Material provided –

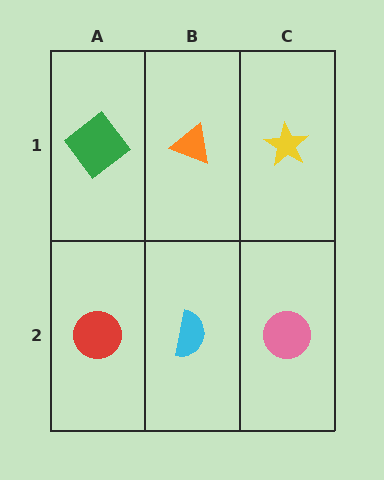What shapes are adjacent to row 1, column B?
A cyan semicircle (row 2, column B), a green diamond (row 1, column A), a yellow star (row 1, column C).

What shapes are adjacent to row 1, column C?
A pink circle (row 2, column C), an orange triangle (row 1, column B).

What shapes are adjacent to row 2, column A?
A green diamond (row 1, column A), a cyan semicircle (row 2, column B).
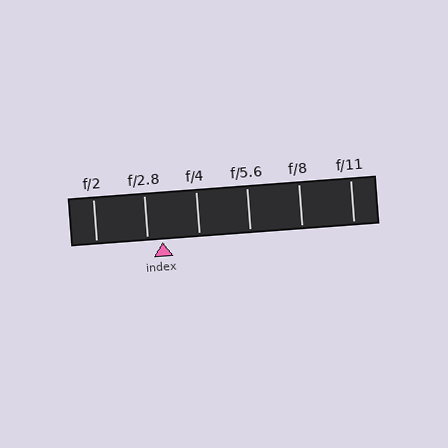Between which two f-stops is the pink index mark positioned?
The index mark is between f/2.8 and f/4.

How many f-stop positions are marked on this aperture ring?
There are 6 f-stop positions marked.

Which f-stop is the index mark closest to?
The index mark is closest to f/2.8.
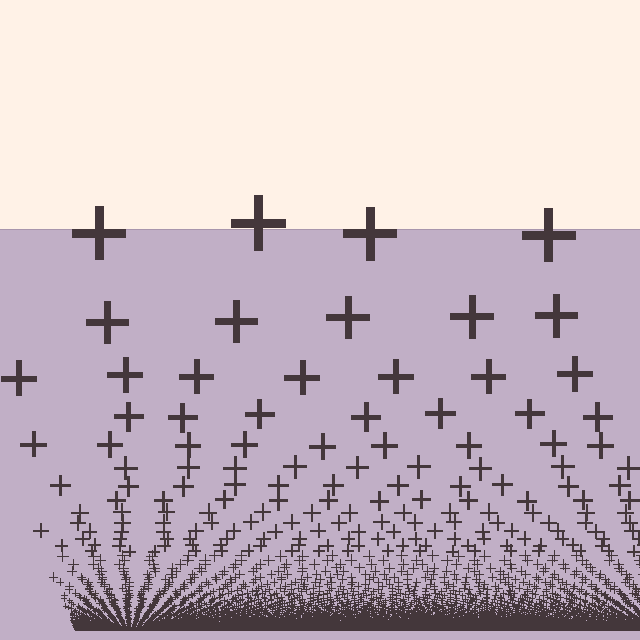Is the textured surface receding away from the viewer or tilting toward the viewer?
The surface appears to tilt toward the viewer. Texture elements get larger and sparser toward the top.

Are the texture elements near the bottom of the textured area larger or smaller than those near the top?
Smaller. The gradient is inverted — elements near the bottom are smaller and denser.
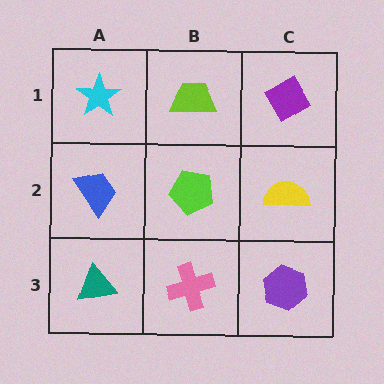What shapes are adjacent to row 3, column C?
A yellow semicircle (row 2, column C), a pink cross (row 3, column B).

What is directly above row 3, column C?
A yellow semicircle.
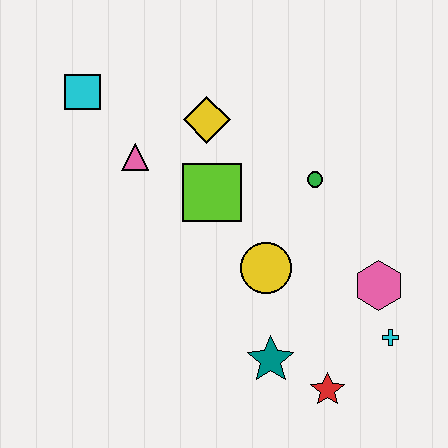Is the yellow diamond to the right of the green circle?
No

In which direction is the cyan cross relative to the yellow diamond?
The cyan cross is below the yellow diamond.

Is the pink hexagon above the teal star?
Yes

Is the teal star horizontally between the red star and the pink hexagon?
No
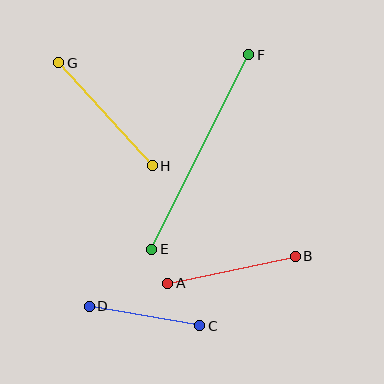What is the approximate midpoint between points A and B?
The midpoint is at approximately (232, 270) pixels.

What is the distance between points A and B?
The distance is approximately 130 pixels.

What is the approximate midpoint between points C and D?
The midpoint is at approximately (145, 316) pixels.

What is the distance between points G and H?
The distance is approximately 139 pixels.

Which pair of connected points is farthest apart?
Points E and F are farthest apart.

What the task requires – Beginning with the line that contains "What is the distance between points G and H?", repeat every line through the end of the records and nothing more.

Solved exercise –
What is the distance between points G and H?
The distance is approximately 139 pixels.

Which pair of connected points is farthest apart?
Points E and F are farthest apart.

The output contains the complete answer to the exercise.